**Exercise objective**
Copy every entry exactly.

(Entries from a dataset)
-- START --

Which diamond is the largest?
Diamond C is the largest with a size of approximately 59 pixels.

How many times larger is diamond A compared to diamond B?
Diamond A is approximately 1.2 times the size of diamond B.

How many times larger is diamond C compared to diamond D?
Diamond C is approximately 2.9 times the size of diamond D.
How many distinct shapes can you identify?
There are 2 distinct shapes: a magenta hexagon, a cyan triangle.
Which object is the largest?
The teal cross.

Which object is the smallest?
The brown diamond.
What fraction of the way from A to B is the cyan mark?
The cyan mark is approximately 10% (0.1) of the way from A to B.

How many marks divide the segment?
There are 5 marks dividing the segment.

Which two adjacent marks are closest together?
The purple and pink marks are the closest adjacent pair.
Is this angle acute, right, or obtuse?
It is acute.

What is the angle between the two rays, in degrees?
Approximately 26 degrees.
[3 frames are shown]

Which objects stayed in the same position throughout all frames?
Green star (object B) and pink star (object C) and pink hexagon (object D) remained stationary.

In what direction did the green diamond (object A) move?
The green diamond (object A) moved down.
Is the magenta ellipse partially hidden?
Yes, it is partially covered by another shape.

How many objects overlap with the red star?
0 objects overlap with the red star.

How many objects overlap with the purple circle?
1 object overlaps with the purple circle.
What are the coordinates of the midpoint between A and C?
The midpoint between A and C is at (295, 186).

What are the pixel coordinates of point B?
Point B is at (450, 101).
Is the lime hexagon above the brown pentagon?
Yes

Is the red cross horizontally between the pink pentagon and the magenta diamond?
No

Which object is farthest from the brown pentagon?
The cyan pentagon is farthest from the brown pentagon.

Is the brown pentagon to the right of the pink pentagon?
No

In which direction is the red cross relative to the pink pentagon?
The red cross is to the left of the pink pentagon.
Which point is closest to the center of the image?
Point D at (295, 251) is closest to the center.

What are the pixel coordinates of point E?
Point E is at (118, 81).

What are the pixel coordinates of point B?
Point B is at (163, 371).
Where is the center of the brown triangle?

-- END --

**Result**
Which diamond is the largest?
Diamond C is the largest with a size of approximately 59 pixels.

How many times larger is diamond A compared to diamond B?
Diamond A is approximately 1.2 times the size of diamond B.

How many times larger is diamond C compared to diamond D?
Diamond C is approximately 2.9 times the size of diamond D.
How many distinct shapes can you identify?
There are 2 distinct shapes: a magenta hexagon, a cyan triangle.
Which object is the largest?
The teal cross.

Which object is the smallest?
The brown diamond.
What fraction of the way from A to B is the cyan mark?
The cyan mark is approximately 10% (0.1) of the way from A to B.

How many marks divide the segment?
There are 5 marks dividing the segment.

Which two adjacent marks are closest together?
The purple and pink marks are the closest adjacent pair.
Is this angle acute, right, or obtuse?
It is acute.

What is the angle between the two rays, in degrees?
Approximately 26 degrees.
[3 frames are shown]

Which objects stayed in the same position throughout all frames?
Green star (object B) and pink star (object C) and pink hexagon (object D) remained stationary.

In what direction did the green diamond (object A) move?
The green diamond (object A) moved down.
Is the magenta ellipse partially hidden?
Yes, it is partially covered by another shape.

How many objects overlap with the red star?
0 objects overlap with the red star.

How many objects overlap with the purple circle?
1 object overlaps with the purple circle.
What are the coordinates of the midpoint between A and C?
The midpoint between A and C is at (295, 186).

What are the pixel coordinates of point B?
Point B is at (450, 101).
Is the lime hexagon above the brown pentagon?
Yes

Is the red cross horizontally between the pink pentagon and the magenta diamond?
No

Which object is farthest from the brown pentagon?
The cyan pentagon is farthest from the brown pentagon.

Is the brown pentagon to the right of the pink pentagon?
No

In which direction is the red cross relative to the pink pentagon?
The red cross is to the left of the pink pentagon.
Which point is closest to the center of the image?
Point D at (295, 251) is closest to the center.

What are the pixel coordinates of point E?
Point E is at (118, 81).

What are the pixel coordinates of point B?
Point B is at (163, 371).
Where is the center of the brown triangle?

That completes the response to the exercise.